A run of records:
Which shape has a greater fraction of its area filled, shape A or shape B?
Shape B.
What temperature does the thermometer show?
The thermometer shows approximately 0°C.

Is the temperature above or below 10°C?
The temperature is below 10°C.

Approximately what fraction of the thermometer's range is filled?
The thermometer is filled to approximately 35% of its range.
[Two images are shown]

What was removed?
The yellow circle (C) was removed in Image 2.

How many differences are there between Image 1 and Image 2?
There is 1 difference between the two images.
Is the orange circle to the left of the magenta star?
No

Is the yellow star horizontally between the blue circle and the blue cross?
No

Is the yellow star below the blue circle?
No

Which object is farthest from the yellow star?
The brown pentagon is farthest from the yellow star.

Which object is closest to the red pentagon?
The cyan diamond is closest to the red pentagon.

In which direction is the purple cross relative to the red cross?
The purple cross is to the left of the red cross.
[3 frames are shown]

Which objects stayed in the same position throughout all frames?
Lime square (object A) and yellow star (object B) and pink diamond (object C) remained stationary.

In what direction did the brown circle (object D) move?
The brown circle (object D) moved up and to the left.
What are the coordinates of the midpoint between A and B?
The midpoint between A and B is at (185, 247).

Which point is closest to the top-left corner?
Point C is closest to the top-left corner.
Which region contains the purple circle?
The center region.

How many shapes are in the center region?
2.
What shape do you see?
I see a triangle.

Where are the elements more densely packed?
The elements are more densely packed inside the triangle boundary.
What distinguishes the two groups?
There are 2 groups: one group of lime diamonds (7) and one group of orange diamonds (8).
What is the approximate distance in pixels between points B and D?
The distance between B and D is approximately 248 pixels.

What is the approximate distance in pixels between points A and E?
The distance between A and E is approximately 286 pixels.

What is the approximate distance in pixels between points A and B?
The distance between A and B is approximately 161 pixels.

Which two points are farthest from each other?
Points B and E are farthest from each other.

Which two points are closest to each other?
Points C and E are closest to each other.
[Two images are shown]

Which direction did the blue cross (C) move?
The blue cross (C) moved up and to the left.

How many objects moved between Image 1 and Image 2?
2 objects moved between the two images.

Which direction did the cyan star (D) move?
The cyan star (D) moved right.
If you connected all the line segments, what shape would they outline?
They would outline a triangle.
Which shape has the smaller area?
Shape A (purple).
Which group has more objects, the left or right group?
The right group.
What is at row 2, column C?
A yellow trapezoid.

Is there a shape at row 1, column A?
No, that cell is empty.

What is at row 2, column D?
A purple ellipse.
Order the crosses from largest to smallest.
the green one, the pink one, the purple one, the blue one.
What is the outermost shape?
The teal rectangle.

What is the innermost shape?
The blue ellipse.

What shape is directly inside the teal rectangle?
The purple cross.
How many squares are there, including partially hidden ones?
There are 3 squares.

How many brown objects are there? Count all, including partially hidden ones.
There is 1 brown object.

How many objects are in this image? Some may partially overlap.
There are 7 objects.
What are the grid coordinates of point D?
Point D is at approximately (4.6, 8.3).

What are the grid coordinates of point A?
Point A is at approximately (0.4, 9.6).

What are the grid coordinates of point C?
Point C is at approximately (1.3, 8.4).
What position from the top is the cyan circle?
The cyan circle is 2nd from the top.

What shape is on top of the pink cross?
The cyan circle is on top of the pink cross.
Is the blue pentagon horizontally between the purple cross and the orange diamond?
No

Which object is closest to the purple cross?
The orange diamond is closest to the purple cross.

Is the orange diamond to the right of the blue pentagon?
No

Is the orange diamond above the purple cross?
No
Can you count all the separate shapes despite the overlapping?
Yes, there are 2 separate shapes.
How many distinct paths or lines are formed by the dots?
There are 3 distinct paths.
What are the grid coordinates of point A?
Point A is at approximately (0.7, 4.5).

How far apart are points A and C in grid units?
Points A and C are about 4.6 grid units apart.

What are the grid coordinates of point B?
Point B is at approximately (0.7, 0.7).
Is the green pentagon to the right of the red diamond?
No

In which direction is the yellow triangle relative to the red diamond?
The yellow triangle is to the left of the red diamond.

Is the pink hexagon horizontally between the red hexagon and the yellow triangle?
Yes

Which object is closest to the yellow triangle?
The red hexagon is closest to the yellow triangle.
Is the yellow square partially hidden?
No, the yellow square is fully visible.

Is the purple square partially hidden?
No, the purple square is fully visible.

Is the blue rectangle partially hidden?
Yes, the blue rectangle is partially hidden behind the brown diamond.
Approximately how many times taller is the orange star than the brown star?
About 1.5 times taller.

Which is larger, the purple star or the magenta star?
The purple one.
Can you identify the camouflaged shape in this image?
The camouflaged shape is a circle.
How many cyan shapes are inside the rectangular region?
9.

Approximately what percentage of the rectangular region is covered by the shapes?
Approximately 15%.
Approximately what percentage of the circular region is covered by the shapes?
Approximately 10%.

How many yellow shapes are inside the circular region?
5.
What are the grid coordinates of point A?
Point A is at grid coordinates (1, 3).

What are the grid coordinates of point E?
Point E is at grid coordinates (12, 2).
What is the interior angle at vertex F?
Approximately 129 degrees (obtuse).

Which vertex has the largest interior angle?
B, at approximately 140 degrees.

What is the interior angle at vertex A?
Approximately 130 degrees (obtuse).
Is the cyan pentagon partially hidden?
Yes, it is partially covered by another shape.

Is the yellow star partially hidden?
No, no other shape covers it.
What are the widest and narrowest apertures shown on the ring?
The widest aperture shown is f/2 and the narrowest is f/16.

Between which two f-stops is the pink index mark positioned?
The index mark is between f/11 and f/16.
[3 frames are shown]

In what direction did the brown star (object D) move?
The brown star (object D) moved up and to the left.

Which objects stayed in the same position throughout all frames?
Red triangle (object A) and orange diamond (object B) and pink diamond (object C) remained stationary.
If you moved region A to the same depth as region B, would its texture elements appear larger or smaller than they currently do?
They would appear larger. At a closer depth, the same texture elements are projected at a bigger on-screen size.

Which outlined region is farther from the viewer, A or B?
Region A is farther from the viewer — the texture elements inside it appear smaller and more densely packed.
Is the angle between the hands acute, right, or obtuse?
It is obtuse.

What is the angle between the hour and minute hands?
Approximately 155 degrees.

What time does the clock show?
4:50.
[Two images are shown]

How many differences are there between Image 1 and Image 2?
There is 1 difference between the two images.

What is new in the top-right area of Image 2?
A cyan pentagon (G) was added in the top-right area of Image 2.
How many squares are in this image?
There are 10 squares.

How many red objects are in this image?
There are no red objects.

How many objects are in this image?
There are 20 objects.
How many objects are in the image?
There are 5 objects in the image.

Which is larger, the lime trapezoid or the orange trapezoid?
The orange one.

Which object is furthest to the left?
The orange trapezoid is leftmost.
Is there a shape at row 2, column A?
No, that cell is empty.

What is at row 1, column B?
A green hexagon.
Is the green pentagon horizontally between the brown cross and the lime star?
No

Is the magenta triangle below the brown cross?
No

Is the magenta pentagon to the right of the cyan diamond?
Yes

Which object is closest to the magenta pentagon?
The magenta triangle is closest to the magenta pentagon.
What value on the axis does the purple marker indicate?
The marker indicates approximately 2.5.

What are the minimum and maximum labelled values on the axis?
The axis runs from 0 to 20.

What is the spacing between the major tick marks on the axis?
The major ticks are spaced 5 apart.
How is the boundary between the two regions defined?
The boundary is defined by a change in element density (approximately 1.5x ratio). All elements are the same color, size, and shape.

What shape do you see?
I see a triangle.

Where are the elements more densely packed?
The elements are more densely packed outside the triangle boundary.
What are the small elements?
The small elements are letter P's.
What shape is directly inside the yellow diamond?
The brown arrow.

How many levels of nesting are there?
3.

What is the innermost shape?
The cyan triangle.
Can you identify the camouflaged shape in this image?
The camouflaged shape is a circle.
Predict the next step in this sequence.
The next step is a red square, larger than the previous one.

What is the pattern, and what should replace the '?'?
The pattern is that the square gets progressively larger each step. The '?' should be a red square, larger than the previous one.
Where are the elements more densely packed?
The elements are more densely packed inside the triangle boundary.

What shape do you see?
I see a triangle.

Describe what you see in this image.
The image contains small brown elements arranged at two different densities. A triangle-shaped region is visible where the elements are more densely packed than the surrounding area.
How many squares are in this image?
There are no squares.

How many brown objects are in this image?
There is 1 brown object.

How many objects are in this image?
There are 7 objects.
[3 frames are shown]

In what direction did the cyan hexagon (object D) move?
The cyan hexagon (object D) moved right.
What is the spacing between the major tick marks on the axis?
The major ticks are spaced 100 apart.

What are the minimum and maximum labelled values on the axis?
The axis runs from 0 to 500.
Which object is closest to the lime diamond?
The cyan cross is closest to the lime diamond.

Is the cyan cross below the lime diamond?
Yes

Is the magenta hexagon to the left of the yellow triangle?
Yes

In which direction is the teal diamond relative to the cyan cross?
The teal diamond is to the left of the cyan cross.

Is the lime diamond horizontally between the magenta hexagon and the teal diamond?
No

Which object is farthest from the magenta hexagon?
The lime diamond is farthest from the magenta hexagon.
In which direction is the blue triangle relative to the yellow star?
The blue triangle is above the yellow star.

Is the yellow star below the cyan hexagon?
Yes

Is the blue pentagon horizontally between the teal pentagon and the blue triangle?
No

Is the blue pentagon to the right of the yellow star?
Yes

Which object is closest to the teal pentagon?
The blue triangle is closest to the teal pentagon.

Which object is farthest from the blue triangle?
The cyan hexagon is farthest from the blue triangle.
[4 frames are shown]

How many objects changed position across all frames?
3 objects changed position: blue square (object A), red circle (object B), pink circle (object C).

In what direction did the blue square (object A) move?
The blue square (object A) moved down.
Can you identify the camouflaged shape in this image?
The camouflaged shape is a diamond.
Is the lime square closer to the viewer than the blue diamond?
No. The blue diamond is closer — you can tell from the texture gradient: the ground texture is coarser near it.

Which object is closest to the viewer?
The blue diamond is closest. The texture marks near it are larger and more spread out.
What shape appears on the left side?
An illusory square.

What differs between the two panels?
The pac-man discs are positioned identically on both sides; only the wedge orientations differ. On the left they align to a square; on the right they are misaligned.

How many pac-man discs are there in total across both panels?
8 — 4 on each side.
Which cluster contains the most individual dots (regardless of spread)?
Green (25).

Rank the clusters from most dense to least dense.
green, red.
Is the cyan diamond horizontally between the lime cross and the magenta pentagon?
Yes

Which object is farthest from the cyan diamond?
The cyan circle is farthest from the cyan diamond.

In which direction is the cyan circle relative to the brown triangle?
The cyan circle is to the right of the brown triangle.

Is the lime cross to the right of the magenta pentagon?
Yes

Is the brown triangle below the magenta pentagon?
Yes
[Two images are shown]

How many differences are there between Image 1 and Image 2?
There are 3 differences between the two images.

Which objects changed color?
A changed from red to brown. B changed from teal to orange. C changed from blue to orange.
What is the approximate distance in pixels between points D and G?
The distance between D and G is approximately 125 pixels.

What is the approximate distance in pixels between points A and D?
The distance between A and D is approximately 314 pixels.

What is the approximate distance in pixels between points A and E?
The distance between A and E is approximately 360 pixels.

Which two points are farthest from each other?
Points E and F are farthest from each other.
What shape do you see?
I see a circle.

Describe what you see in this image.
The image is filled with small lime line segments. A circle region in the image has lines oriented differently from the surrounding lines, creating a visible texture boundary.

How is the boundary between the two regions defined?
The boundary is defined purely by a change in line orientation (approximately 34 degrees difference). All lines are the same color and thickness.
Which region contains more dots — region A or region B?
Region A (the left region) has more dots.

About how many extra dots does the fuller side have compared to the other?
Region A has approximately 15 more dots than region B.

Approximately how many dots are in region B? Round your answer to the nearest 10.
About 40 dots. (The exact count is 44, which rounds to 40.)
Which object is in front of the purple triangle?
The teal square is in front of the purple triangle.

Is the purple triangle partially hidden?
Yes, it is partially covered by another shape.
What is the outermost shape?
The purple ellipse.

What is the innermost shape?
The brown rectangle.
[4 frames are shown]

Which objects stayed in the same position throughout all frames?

DESCRIPTION OF THE TASK:
Restate word for word the lines from the one holding "Approximately how many dots" to the end of the listing, both ends included, and nothing more.

ANSWER FOR THE TASK:
Approximately how many dots are in region B? Round your answer to the nearest 10.
About 40 dots. (The exact count is 44, which rounds to 40.)
Which object is in front of the purple triangle?
The teal square is in front of the purple triangle.

Is the purple triangle partially hidden?
Yes, it is partially covered by another shape.
What is the outermost shape?
The purple ellipse.

What is the innermost shape?
The brown rectangle.
[4 frames are shown]

Which objects stayed in the same position throughout all frames?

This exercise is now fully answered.